▸ **WRITTEN REQUEST**: Retype each line of the material exactly, please, skipping any picture in it.

Dataset items:
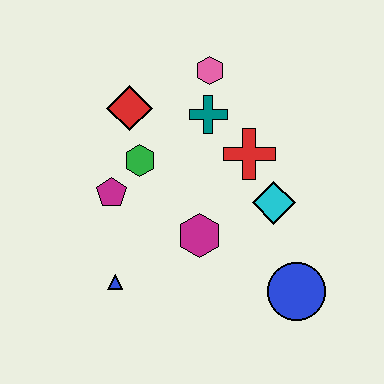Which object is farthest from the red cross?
The blue triangle is farthest from the red cross.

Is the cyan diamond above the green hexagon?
No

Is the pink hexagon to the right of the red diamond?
Yes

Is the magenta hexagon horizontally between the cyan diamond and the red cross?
No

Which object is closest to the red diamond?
The green hexagon is closest to the red diamond.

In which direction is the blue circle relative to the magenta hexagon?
The blue circle is to the right of the magenta hexagon.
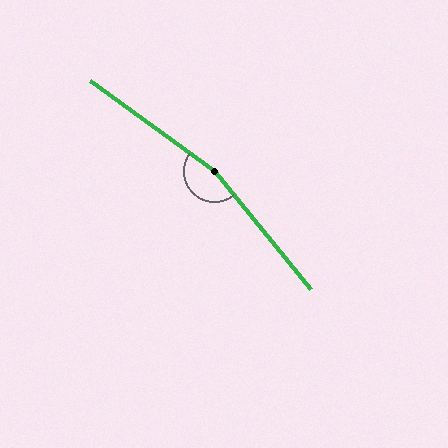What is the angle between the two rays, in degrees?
Approximately 165 degrees.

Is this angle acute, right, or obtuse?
It is obtuse.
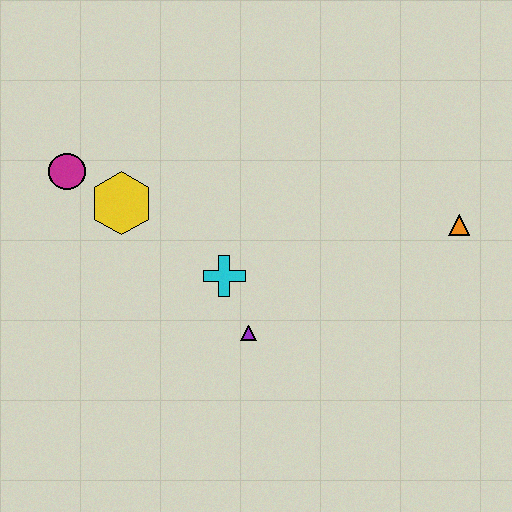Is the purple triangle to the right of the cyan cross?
Yes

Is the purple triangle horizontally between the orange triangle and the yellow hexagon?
Yes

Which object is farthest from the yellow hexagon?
The orange triangle is farthest from the yellow hexagon.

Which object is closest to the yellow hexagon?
The magenta circle is closest to the yellow hexagon.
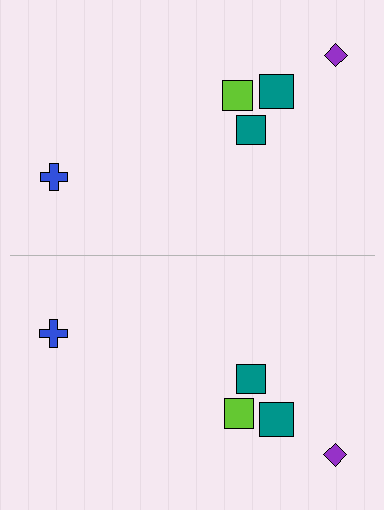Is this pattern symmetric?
Yes, this pattern has bilateral (reflection) symmetry.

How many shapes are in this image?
There are 10 shapes in this image.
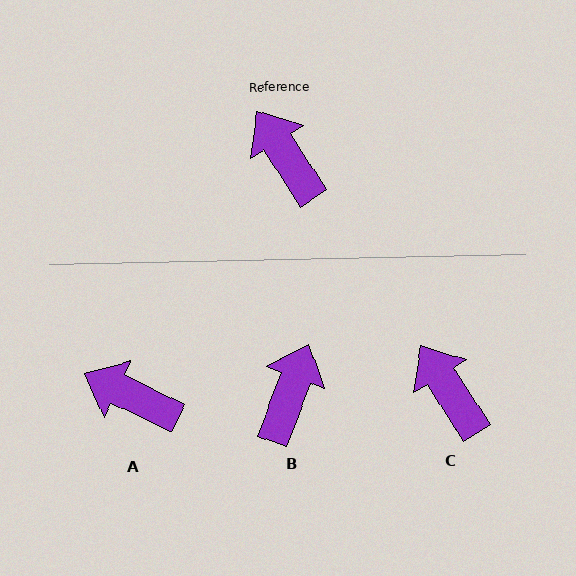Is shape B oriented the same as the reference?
No, it is off by about 53 degrees.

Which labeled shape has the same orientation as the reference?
C.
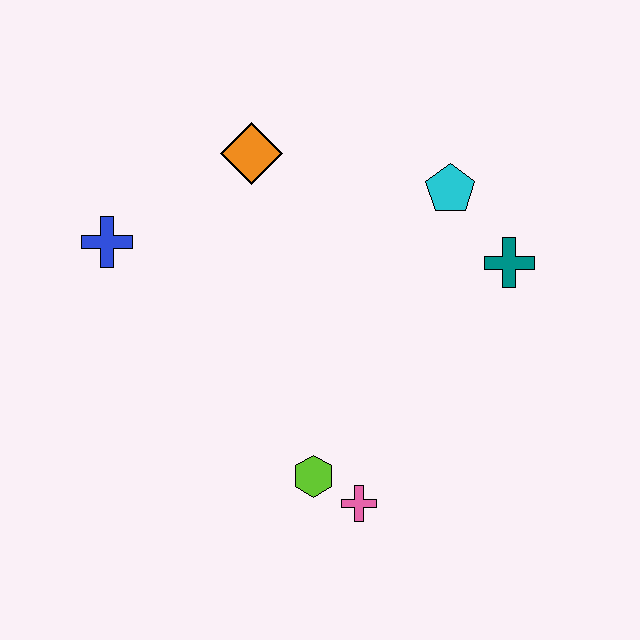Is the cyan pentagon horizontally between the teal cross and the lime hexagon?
Yes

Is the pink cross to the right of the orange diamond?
Yes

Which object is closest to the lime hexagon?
The pink cross is closest to the lime hexagon.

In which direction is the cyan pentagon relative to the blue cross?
The cyan pentagon is to the right of the blue cross.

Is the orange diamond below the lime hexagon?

▸ **TASK SOLUTION**:
Which object is farthest from the red cross?
The blue triangle is farthest from the red cross.

Is the cyan diamond above the green hexagon?
No

Is the pink hexagon to the right of the red diamond?
Yes

Is the magenta hexagon horizontally between the cyan diamond and the red cross?
No

Which object is closest to the red diamond?
The green hexagon is closest to the red diamond.

In which direction is the blue circle relative to the magenta hexagon?
The blue circle is to the right of the magenta hexagon.
What is the angle between the two rays, in degrees?
Approximately 165 degrees.

Is this angle acute, right, or obtuse?
It is obtuse.
Is the purple triangle to the right of the cyan cross?
Yes

Is the purple triangle horizontally between the orange triangle and the yellow hexagon?
Yes

Which object is farthest from the yellow hexagon?
The orange triangle is farthest from the yellow hexagon.

Which object is closest to the yellow hexagon?
The magenta circle is closest to the yellow hexagon.
Is this pattern symmetric?
Yes, this pattern has bilateral (reflection) symmetry.

How many shapes are in this image?
There are 10 shapes in this image.
Is shape B oriented the same as the reference?
No, it is off by about 53 degrees.

Which labeled shape has the same orientation as the reference?
C.
Is the cyan pentagon horizontally between the teal cross and the lime hexagon?
Yes

Is the pink cross to the right of the orange diamond?
Yes

Which object is closest to the lime hexagon?
The pink cross is closest to the lime hexagon.

In which direction is the cyan pentagon relative to the blue cross?
The cyan pentagon is to the right of the blue cross.

Is the orange diamond below the lime hexagon?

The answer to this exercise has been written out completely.